--- Work to be completed ---
Find the lines holding "frames" and copy them.

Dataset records
───

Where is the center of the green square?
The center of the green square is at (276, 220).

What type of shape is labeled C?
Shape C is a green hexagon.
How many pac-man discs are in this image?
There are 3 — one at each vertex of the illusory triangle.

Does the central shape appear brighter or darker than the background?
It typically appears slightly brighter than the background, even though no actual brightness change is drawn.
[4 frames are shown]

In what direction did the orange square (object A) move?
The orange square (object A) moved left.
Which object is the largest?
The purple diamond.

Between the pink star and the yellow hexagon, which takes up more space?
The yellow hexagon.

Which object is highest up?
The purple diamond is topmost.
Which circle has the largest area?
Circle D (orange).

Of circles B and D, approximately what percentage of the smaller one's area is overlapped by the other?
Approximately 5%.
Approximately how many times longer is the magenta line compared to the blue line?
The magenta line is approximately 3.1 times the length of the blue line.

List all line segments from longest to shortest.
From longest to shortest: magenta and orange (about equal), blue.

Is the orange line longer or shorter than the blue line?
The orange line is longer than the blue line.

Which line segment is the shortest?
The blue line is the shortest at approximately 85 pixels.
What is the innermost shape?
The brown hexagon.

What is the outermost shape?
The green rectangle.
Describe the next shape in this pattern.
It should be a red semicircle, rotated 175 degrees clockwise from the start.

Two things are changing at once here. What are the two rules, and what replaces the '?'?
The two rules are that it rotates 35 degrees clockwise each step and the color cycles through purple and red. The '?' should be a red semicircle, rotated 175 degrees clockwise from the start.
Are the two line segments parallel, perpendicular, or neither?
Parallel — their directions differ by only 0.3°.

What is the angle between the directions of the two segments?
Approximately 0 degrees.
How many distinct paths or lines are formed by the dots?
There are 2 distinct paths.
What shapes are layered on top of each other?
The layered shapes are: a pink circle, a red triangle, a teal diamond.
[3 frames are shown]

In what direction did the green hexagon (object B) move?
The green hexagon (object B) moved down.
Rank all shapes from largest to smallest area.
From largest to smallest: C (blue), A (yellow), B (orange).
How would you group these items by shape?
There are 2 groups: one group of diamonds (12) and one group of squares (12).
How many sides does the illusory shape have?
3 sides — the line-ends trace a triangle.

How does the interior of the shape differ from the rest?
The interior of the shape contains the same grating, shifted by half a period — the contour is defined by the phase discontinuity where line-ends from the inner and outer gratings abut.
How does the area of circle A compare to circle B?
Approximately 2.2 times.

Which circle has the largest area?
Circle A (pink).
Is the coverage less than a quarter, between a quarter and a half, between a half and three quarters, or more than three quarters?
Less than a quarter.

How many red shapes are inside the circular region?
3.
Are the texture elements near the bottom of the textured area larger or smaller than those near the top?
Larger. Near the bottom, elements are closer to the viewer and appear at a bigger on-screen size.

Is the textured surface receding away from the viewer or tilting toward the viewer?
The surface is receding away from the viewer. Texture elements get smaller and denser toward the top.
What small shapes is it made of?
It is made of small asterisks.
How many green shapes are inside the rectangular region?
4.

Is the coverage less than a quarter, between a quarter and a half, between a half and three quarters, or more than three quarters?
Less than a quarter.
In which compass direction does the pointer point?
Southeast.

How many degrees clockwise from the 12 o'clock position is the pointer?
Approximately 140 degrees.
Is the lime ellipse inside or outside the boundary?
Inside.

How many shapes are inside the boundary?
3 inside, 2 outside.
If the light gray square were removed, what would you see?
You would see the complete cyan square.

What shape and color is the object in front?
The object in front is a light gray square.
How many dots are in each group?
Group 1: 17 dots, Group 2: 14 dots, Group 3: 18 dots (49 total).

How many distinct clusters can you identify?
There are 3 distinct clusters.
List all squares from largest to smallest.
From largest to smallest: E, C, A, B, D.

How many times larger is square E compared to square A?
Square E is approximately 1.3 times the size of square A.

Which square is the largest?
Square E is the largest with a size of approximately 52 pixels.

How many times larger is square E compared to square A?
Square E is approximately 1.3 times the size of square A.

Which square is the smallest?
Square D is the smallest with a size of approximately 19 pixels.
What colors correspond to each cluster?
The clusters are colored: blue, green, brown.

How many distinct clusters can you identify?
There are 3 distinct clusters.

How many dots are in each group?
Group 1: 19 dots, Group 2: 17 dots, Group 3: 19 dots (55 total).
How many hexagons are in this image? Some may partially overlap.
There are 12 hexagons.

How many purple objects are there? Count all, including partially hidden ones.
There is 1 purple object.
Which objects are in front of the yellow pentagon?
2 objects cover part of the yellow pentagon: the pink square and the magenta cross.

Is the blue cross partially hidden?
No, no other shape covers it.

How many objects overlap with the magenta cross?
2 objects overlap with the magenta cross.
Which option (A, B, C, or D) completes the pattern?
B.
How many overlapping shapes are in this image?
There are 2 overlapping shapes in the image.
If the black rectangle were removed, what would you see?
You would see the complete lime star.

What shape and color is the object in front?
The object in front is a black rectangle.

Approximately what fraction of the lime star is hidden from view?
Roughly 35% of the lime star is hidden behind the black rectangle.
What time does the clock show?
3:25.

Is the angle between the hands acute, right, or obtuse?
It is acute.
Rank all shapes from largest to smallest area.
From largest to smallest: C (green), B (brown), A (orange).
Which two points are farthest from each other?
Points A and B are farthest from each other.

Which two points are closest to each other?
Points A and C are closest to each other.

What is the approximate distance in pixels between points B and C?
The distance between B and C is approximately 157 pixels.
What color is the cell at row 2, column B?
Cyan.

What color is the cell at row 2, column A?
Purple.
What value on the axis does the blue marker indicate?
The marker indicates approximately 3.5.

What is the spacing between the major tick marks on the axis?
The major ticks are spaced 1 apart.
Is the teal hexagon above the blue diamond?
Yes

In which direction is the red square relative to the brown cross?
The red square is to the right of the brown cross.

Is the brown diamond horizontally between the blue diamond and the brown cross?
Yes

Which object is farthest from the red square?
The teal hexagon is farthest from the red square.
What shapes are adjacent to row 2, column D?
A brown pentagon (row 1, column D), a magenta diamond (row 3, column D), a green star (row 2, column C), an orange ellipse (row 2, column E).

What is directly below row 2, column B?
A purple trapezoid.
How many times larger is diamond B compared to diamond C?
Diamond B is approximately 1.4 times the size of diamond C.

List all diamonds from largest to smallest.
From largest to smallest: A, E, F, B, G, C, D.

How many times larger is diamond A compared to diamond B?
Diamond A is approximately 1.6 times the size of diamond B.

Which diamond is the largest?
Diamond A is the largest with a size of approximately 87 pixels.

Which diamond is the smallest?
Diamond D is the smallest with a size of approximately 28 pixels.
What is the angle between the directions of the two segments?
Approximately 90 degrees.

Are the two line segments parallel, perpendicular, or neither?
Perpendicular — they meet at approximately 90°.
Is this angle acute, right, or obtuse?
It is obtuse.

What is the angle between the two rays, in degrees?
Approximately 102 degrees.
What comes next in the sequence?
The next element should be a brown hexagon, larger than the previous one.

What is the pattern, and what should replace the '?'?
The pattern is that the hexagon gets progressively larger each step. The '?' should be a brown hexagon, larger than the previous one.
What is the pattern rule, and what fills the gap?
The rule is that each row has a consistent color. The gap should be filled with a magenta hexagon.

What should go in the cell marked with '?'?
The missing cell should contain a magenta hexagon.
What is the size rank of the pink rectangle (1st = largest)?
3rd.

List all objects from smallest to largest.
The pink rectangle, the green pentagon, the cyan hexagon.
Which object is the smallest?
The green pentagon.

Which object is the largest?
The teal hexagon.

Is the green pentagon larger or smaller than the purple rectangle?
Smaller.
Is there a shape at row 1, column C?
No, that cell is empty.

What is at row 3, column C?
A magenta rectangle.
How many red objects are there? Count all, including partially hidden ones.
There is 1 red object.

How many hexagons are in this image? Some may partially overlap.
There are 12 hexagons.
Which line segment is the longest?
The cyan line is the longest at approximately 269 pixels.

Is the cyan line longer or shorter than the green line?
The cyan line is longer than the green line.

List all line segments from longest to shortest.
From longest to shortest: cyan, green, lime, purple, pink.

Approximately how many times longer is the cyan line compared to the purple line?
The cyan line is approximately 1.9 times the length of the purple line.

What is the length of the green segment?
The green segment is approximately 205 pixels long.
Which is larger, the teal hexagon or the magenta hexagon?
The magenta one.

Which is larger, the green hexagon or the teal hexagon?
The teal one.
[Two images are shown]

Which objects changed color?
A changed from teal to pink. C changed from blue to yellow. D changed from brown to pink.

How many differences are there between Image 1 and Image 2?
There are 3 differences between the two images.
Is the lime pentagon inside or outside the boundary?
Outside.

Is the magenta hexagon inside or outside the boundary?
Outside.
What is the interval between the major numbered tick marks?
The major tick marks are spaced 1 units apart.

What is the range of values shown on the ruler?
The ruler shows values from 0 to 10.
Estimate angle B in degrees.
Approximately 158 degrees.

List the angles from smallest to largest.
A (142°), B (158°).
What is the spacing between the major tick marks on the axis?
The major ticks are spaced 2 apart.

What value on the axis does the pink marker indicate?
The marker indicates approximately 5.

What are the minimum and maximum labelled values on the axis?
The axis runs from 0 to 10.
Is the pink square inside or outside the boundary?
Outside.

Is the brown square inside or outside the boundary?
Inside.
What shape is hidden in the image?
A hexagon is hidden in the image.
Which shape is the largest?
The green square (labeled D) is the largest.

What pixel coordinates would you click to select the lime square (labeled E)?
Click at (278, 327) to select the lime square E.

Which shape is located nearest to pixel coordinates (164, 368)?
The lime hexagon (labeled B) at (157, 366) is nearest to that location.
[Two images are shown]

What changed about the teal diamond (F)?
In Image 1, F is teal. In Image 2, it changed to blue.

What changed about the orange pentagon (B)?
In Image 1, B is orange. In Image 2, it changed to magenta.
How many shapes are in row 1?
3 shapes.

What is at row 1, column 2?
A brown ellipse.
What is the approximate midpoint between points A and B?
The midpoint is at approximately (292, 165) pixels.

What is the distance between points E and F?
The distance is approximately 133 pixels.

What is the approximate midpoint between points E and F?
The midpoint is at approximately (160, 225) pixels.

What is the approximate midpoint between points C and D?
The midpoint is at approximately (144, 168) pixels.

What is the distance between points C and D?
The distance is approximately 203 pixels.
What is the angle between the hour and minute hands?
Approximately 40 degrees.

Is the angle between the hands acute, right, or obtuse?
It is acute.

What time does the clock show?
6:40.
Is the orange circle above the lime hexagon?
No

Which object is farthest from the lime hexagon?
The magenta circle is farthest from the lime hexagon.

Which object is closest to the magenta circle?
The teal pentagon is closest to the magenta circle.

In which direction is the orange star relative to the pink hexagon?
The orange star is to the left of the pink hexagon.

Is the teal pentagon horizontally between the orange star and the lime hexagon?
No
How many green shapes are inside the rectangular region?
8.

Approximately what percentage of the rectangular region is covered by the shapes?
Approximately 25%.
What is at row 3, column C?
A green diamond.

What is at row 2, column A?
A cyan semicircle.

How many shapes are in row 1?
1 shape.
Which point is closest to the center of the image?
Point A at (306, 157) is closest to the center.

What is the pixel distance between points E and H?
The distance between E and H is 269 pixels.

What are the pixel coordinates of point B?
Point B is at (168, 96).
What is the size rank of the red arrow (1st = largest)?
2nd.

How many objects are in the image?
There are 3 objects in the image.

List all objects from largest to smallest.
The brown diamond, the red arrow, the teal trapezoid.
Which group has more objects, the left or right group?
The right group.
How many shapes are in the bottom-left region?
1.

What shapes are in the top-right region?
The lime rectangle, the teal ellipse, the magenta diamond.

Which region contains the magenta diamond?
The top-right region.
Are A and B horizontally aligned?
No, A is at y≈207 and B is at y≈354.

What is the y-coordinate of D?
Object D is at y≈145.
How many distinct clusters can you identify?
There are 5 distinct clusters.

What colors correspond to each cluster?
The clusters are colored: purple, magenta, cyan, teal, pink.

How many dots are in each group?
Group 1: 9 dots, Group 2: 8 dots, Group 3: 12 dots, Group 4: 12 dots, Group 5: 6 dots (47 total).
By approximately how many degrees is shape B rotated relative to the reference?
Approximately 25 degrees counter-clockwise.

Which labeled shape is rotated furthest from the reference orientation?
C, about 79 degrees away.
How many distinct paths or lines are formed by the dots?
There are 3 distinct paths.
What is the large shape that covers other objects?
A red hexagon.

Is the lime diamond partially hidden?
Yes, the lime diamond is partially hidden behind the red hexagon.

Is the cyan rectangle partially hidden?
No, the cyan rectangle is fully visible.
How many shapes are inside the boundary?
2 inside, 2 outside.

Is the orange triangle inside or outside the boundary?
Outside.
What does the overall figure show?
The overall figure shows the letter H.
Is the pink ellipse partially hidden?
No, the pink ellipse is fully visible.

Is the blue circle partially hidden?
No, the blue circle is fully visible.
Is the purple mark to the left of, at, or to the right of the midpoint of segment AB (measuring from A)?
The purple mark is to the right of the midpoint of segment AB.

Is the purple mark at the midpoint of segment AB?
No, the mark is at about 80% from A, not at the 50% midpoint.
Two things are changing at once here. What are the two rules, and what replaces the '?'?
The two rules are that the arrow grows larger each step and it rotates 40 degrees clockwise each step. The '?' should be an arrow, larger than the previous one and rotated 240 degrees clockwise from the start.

───

--- Answer to the problem ---
[4 frames are shown]
[3 frames are shown]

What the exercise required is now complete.